### PROBLEM TO SOLVE
Exactly as written, retype the listing below, omitting the pictures.

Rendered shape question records
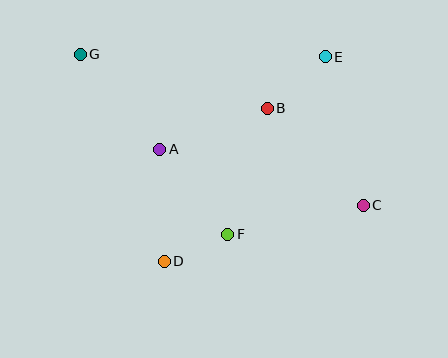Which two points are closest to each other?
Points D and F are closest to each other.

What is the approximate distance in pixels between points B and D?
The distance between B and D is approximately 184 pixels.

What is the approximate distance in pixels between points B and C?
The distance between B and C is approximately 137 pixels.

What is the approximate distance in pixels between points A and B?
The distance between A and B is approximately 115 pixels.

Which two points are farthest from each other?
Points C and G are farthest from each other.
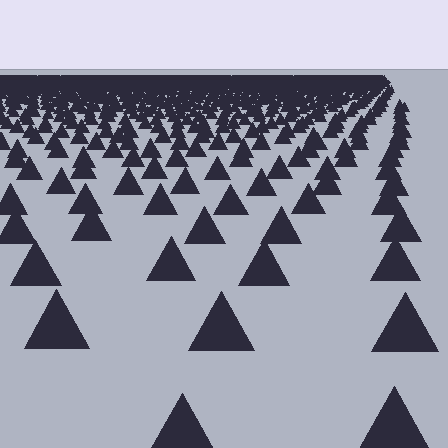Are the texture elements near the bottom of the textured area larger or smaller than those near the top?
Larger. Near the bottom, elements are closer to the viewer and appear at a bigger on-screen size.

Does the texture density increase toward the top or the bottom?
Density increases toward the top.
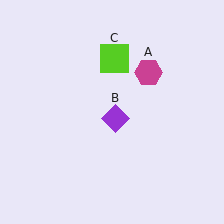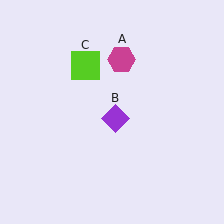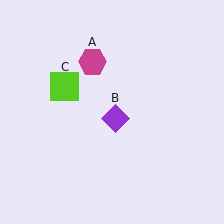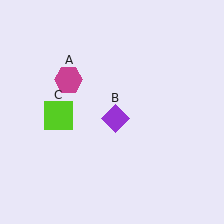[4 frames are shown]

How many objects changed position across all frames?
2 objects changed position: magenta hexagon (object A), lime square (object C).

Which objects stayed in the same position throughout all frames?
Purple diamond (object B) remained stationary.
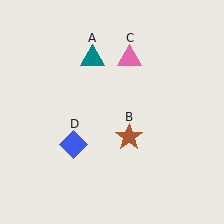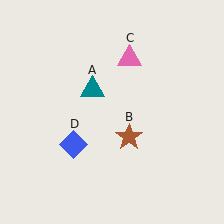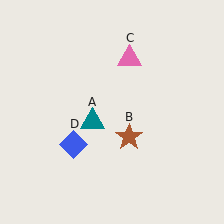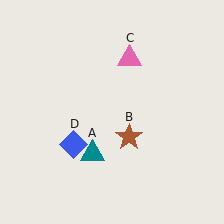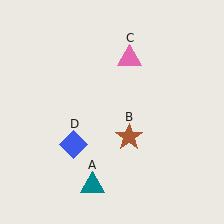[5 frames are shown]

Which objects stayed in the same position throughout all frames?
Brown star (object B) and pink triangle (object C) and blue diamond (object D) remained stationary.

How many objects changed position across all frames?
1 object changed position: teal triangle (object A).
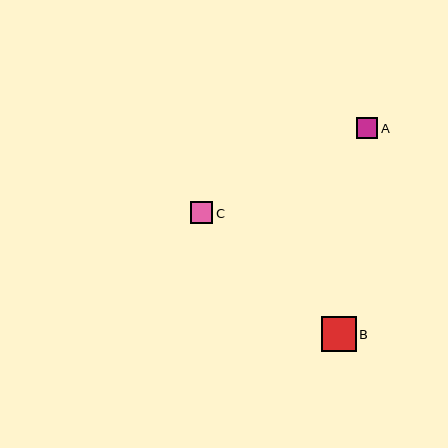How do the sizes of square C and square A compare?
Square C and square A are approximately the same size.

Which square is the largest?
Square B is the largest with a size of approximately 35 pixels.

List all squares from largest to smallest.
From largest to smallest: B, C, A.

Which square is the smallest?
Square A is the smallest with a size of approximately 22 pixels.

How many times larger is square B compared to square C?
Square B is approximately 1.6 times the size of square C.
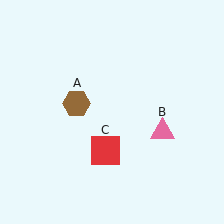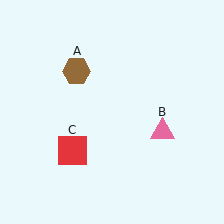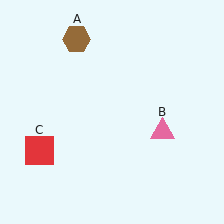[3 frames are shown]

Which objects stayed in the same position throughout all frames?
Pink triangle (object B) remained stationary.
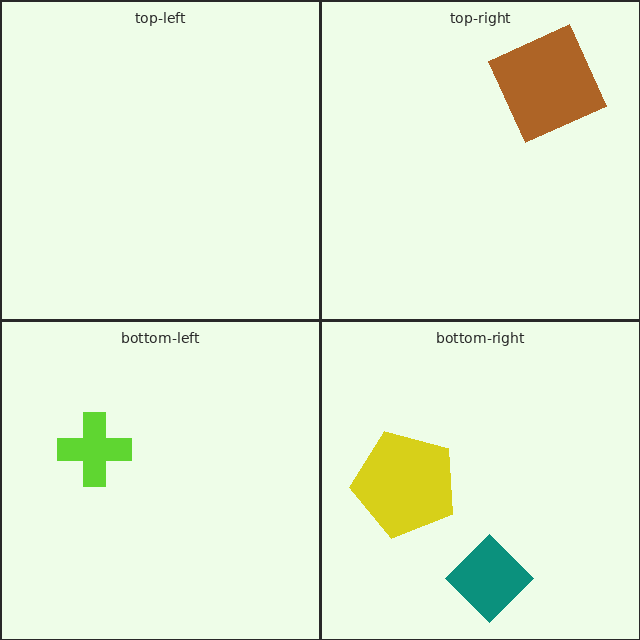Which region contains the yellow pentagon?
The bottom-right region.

### COMPLETED EXERCISE
Which two points are closest to each other?
Points D and F are closest to each other.

What is the approximate distance in pixels between points B and D?
The distance between B and D is approximately 184 pixels.

What is the approximate distance in pixels between points B and C?
The distance between B and C is approximately 137 pixels.

What is the approximate distance in pixels between points A and B?
The distance between A and B is approximately 115 pixels.

Which two points are farthest from each other?
Points C and G are farthest from each other.
Are the texture elements near the bottom of the textured area larger or smaller than those near the top?
Larger. Near the bottom, elements are closer to the viewer and appear at a bigger on-screen size.

Does the texture density increase toward the top or the bottom?
Density increases toward the top.
[4 frames are shown]

How many objects changed position across all frames?
2 objects changed position: magenta hexagon (object A), lime square (object C).

Which objects stayed in the same position throughout all frames?
Purple diamond (object B) remained stationary.
[5 frames are shown]

Which objects stayed in the same position throughout all frames?
Brown star (object B) and pink triangle (object C) and blue diamond (object D) remained stationary.

How many objects changed position across all frames?
1 object changed position: teal triangle (object A).
How do the sizes of square C and square A compare?
Square C and square A are approximately the same size.

Which square is the largest?
Square B is the largest with a size of approximately 35 pixels.

List all squares from largest to smallest.
From largest to smallest: B, C, A.

Which square is the smallest?
Square A is the smallest with a size of approximately 22 pixels.

How many times larger is square B compared to square C?
Square B is approximately 1.6 times the size of square C.
[3 frames are shown]

Which objects stayed in the same position throughout all frames?
Pink triangle (object B) remained stationary.
Which region contains the yellow pentagon?
The bottom-right region.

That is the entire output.